* start DATASET ROWS *
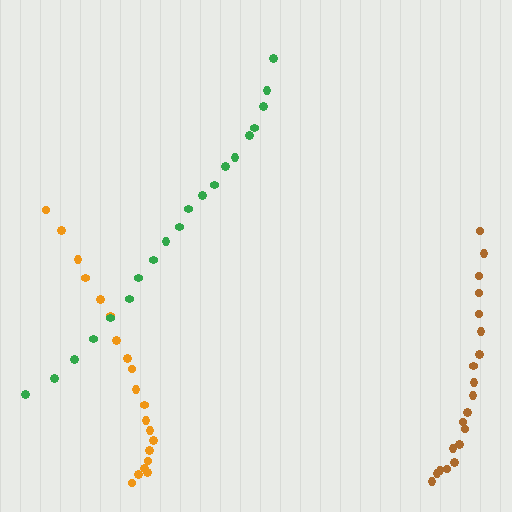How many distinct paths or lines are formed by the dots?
There are 3 distinct paths.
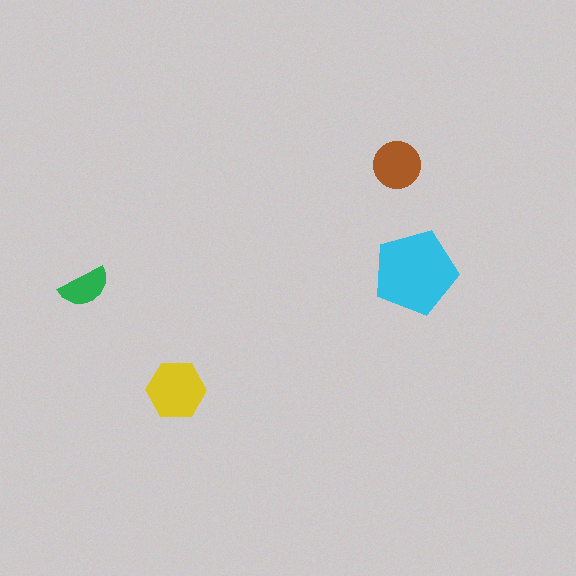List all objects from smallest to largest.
The green semicircle, the brown circle, the yellow hexagon, the cyan pentagon.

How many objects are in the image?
There are 4 objects in the image.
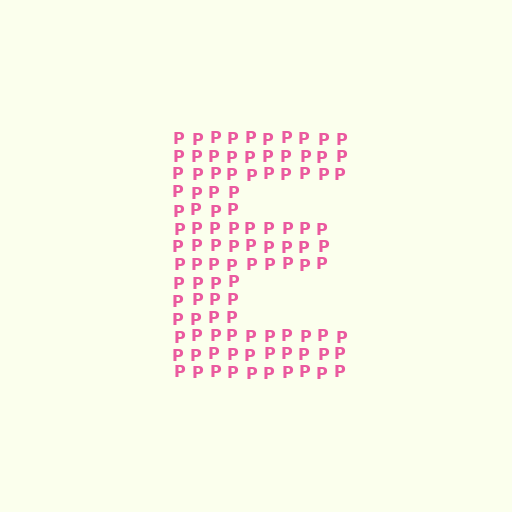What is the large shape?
The large shape is the letter E.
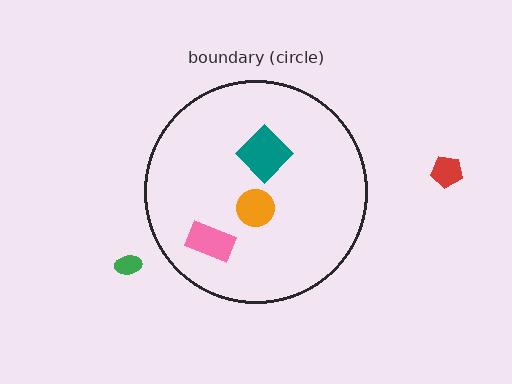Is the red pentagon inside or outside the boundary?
Outside.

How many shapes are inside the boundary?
3 inside, 2 outside.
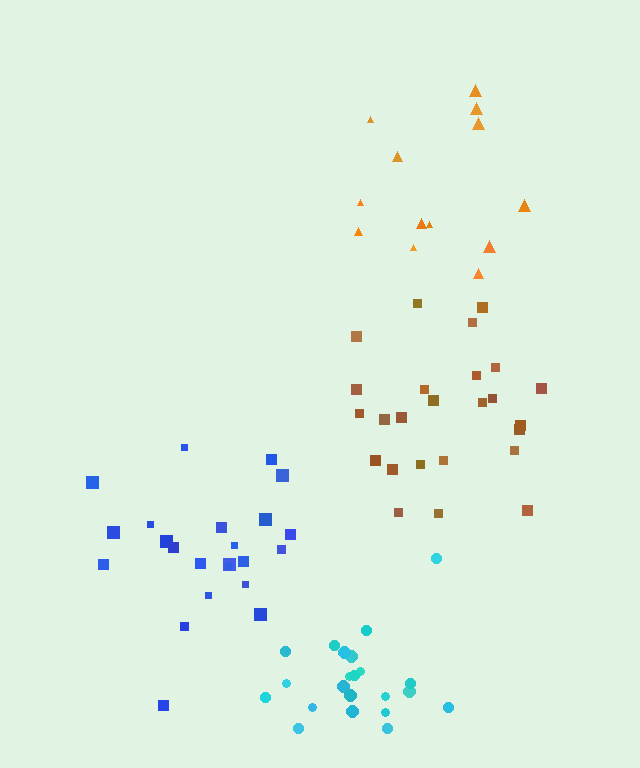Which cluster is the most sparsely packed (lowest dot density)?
* end DATASET ROWS *
• **WORK TO DO**:
Skip the pictures and copy exactly the lines from the one containing "How many objects are in the image?" through the end of the material, both ends included.

• **FINAL ANSWER**:
How many objects are in the image?
There are 4 objects in the image.
What is the large shape?
The large shape is the letter E.
Is the red pentagon inside or outside the boundary?
Outside.

How many shapes are inside the boundary?
3 inside, 2 outside.
Which cluster is the most sparsely packed (lowest dot density)?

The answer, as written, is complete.